[Challenge] Take the line containing "What are the small elements?" and every line after it to the end of the records, and copy them exactly, leaving out pictures.

(Geometric perception data)
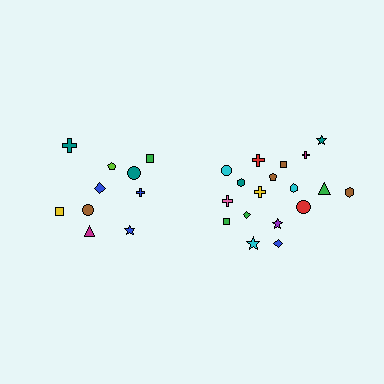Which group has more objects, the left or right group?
The right group.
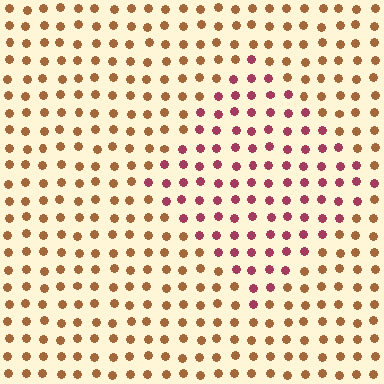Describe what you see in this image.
The image is filled with small brown elements in a uniform arrangement. A diamond-shaped region is visible where the elements are tinted to a slightly different hue, forming a subtle color boundary.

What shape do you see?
I see a diamond.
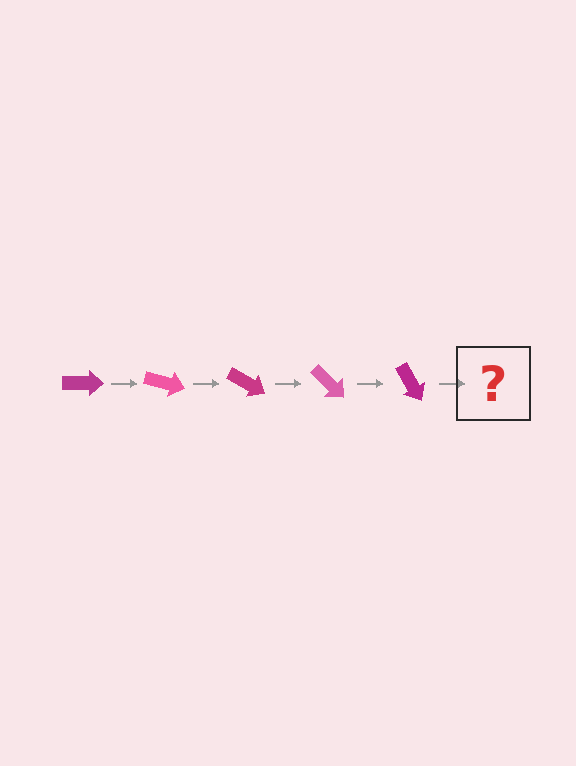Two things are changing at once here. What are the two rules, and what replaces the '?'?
The two rules are that it rotates 15 degrees clockwise each step and the color cycles through magenta and pink. The '?' should be a pink arrow, rotated 75 degrees clockwise from the start.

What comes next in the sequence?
The next element should be a pink arrow, rotated 75 degrees clockwise from the start.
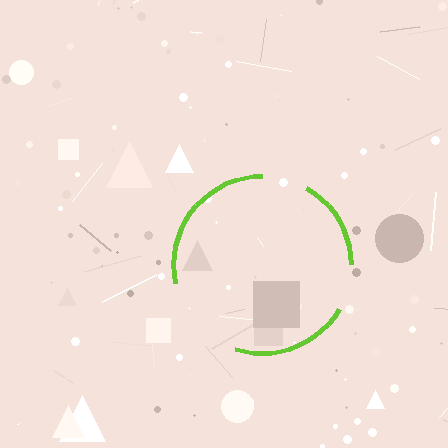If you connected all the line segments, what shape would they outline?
They would outline a circle.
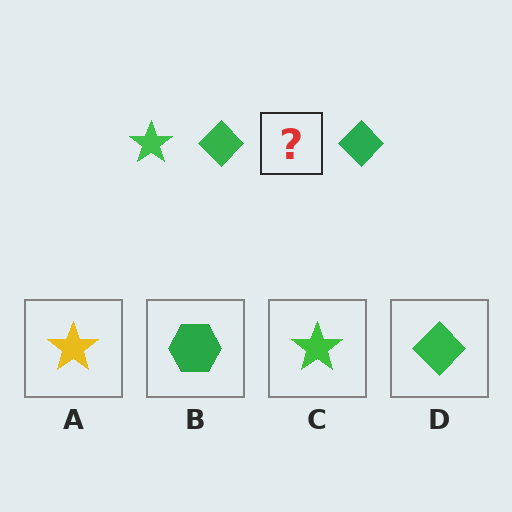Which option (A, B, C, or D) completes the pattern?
C.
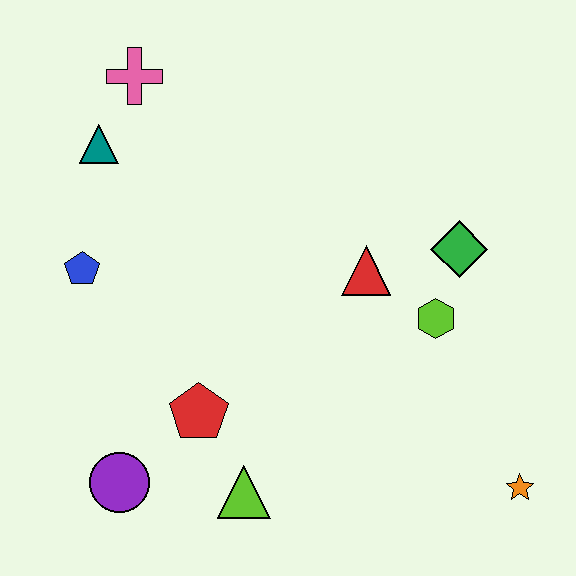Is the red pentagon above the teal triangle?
No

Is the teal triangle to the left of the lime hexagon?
Yes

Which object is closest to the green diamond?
The lime hexagon is closest to the green diamond.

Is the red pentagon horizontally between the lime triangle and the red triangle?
No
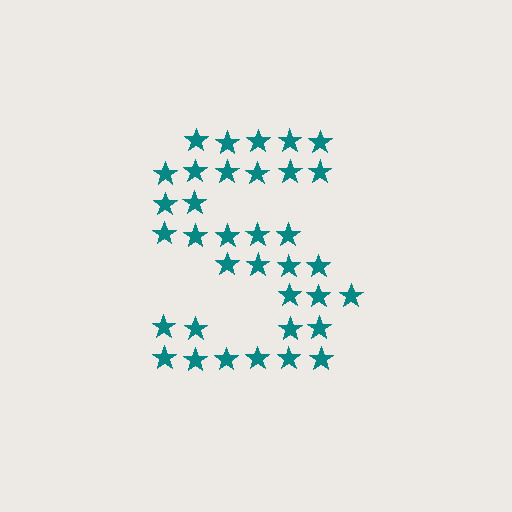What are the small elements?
The small elements are stars.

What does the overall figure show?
The overall figure shows the letter S.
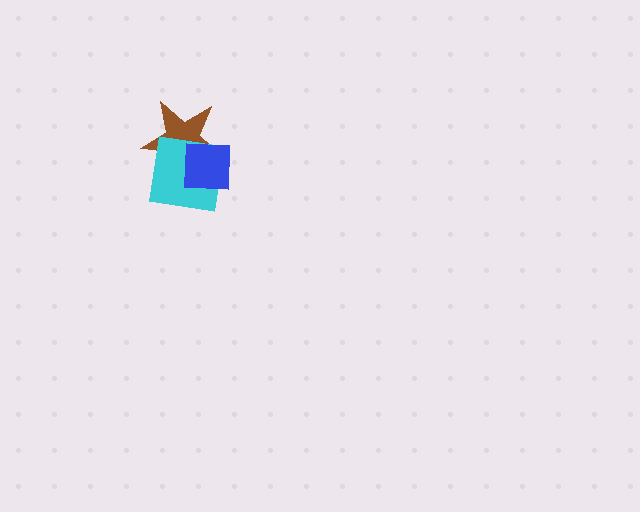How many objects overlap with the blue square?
2 objects overlap with the blue square.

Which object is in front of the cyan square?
The blue square is in front of the cyan square.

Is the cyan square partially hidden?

[Result of the task]
What are the small elements?
The small elements are stars.

What does the overall figure show?
The overall figure shows the letter S.
How many objects overlap with the blue square?
2 objects overlap with the blue square.

Which object is in front of the cyan square?
The blue square is in front of the cyan square.

Is the cyan square partially hidden?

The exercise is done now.